**** GIVEN RECORDS

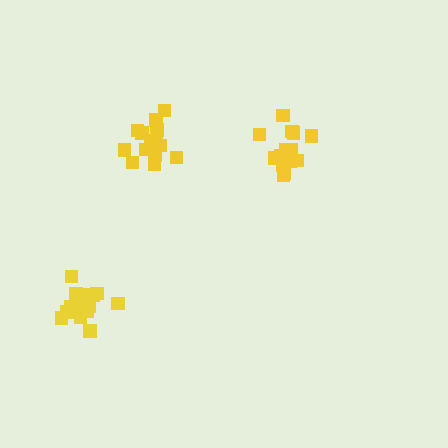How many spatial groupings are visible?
There are 3 spatial groupings.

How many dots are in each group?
Group 1: 16 dots, Group 2: 20 dots, Group 3: 15 dots (51 total).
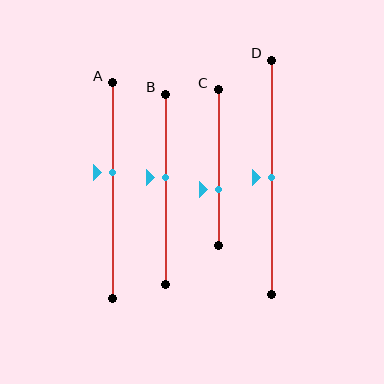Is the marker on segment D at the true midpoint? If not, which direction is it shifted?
Yes, the marker on segment D is at the true midpoint.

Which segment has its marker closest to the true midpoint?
Segment D has its marker closest to the true midpoint.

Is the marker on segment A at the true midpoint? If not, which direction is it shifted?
No, the marker on segment A is shifted upward by about 9% of the segment length.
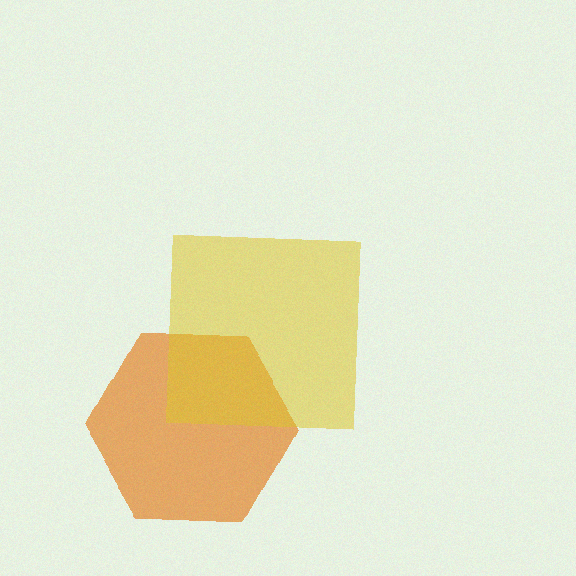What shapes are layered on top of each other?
The layered shapes are: an orange hexagon, a yellow square.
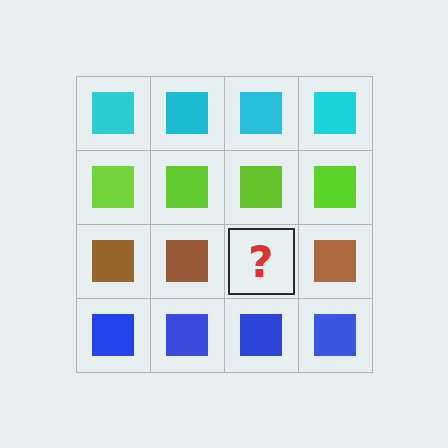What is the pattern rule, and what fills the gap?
The rule is that each row has a consistent color. The gap should be filled with a brown square.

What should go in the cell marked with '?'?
The missing cell should contain a brown square.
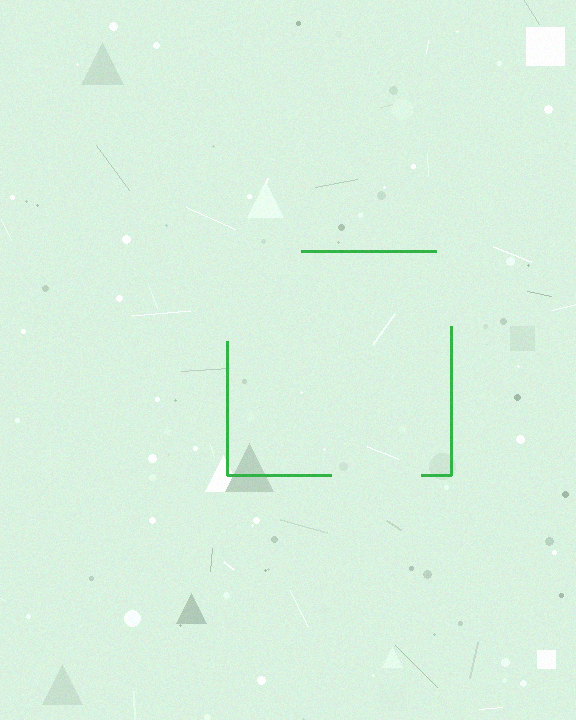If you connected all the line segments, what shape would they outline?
They would outline a square.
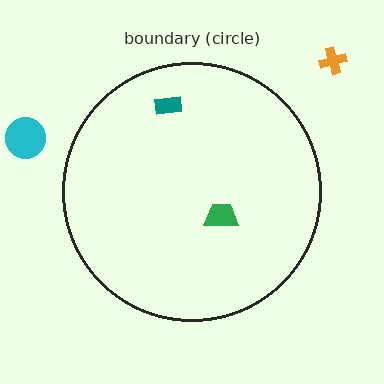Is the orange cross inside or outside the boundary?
Outside.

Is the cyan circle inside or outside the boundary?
Outside.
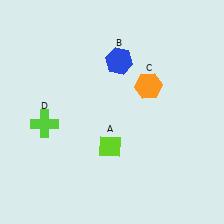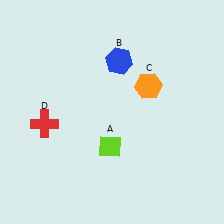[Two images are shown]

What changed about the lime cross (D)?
In Image 1, D is lime. In Image 2, it changed to red.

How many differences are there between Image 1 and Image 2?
There is 1 difference between the two images.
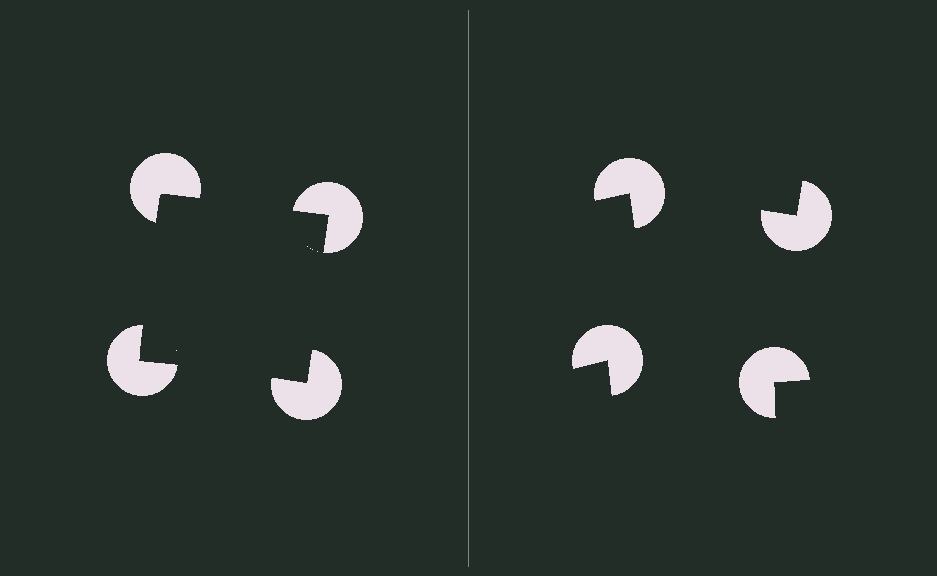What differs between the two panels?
The pac-man discs are positioned identically on both sides; only the wedge orientations differ. On the left they align to a square; on the right they are misaligned.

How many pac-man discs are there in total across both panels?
8 — 4 on each side.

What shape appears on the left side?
An illusory square.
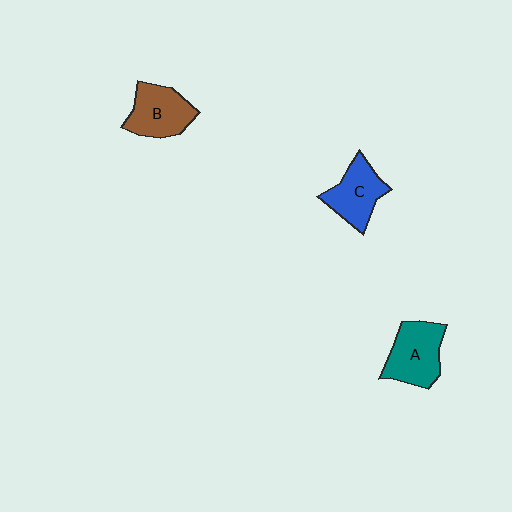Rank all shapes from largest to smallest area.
From largest to smallest: A (teal), B (brown), C (blue).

********

WHAT IS NEEDED:
Transcribe the whole listing exactly. Pictures stay out of your copy.

FULL ANSWER:
How many spatial groupings are visible?
There are 3 spatial groupings.

How many dots are in each group?
Group 1: 16 dots, Group 2: 20 dots, Group 3: 15 dots (51 total).
Is the marker on segment D at the true midpoint? If not, which direction is it shifted?
Yes, the marker on segment D is at the true midpoint.

Which segment has its marker closest to the true midpoint?
Segment D has its marker closest to the true midpoint.

Is the marker on segment A at the true midpoint? If not, which direction is it shifted?
No, the marker on segment A is shifted upward by about 9% of the segment length.
What shapes are layered on top of each other?
The layered shapes are: an orange hexagon, a yellow square.
What is the pattern rule, and what fills the gap?
The rule is that each row has a consistent color. The gap should be filled with a brown square.

What should go in the cell marked with '?'?
The missing cell should contain a brown square.
If you connected all the line segments, what shape would they outline?
They would outline a square.
Is the orange cross inside or outside the boundary?
Outside.

Is the cyan circle inside or outside the boundary?
Outside.
[Two images are shown]

What changed about the lime cross (D)?
In Image 1, D is lime. In Image 2, it changed to red.

How many differences are there between Image 1 and Image 2?
There is 1 difference between the two images.
What differs between the two panels?
The pac-man discs are positioned identically on both sides; only the wedge orientations differ. On the left they align to a square; on the right they are misaligned.

How many pac-man discs are there in total across both panels?
8 — 4 on each side.

What shape appears on the left side?
An illusory square.
Rank all shapes from largest to smallest area.
From largest to smallest: A (teal), B (brown), C (blue).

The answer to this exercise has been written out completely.